(Simple shape dataset records)
<<<<

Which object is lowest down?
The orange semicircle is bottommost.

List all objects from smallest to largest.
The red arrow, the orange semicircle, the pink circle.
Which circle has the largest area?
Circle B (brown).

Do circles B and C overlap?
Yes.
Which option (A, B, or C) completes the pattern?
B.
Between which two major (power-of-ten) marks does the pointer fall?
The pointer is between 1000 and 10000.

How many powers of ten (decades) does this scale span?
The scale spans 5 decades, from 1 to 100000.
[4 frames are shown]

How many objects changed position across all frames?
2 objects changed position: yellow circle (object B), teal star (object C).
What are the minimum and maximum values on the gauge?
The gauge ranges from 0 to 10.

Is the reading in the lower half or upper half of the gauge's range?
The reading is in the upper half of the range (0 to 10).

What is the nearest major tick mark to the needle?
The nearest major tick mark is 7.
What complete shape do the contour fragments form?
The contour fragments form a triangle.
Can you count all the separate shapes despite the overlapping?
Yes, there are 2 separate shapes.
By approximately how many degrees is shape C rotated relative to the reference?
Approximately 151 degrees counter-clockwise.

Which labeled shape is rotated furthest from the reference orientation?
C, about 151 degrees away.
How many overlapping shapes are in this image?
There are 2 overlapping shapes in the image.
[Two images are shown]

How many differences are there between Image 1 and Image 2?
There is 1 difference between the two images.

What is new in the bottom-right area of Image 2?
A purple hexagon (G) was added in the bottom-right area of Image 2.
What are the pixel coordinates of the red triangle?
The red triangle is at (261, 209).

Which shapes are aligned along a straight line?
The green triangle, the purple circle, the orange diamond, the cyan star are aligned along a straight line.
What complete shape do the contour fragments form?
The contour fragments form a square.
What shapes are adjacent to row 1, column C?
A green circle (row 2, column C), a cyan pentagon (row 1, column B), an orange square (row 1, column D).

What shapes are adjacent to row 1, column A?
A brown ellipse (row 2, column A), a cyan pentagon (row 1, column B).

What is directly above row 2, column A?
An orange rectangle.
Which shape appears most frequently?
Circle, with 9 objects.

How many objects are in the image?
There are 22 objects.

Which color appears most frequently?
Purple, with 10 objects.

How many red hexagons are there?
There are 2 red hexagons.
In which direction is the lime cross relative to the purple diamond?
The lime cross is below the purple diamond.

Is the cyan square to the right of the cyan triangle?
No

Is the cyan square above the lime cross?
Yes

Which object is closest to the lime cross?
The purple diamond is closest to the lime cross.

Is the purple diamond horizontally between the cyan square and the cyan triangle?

>>>>

WHAT THE TASK ASKS -
Copy each line of the data above without altering a single character.

OUTPUT FOR THIS EXERCISE -
Which object is lowest down?
The orange semicircle is bottommost.

List all objects from smallest to largest.
The red arrow, the orange semicircle, the pink circle.
Which circle has the largest area?
Circle B (brown).

Do circles B and C overlap?
Yes.
Which option (A, B, or C) completes the pattern?
B.
Between which two major (power-of-ten) marks does the pointer fall?
The pointer is between 1000 and 10000.

How many powers of ten (decades) does this scale span?
The scale spans 5 decades, from 1 to 100000.
[4 frames are shown]

How many objects changed position across all frames?
2 objects changed position: yellow circle (object B), teal star (object C).
What are the minimum and maximum values on the gauge?
The gauge ranges from 0 to 10.

Is the reading in the lower half or upper half of the gauge's range?
The reading is in the upper half of the range (0 to 10).

What is the nearest major tick mark to the needle?
The nearest major tick mark is 7.
What complete shape do the contour fragments form?
The contour fragments form a triangle.
Can you count all the separate shapes despite the overlapping?
Yes, there are 2 separate shapes.
By approximately how many degrees is shape C rotated relative to the reference?
Approximately 151 degrees counter-clockwise.

Which labeled shape is rotated furthest from the reference orientation?
C, about 151 degrees away.
How many overlapping shapes are in this image?
There are 2 overlapping shapes in the image.
[Two images are shown]

How many differences are there between Image 1 and Image 2?
There is 1 difference between the two images.

What is new in the bottom-right area of Image 2?
A purple hexagon (G) was added in the bottom-right area of Image 2.
What are the pixel coordinates of the red triangle?
The red triangle is at (261, 209).

Which shapes are aligned along a straight line?
The green triangle, the purple circle, the orange diamond, the cyan star are aligned along a straight line.
What complete shape do the contour fragments form?
The contour fragments form a square.
What shapes are adjacent to row 1, column C?
A green circle (row 2, column C), a cyan pentagon (row 1, column B), an orange square (row 1, column D).

What shapes are adjacent to row 1, column A?
A brown ellipse (row 2, column A), a cyan pentagon (row 1, column B).

What is directly above row 2, column A?
An orange rectangle.
Which shape appears most frequently?
Circle, with 9 objects.

How many objects are in the image?
There are 22 objects.

Which color appears most frequently?
Purple, with 10 objects.

How many red hexagons are there?
There are 2 red hexagons.
In which direction is the lime cross relative to the purple diamond?
The lime cross is below the purple diamond.

Is the cyan square to the right of the cyan triangle?
No

Is the cyan square above the lime cross?
Yes

Which object is closest to the lime cross?
The purple diamond is closest to the lime cross.

Is the purple diamond horizontally between the cyan square and the cyan triangle?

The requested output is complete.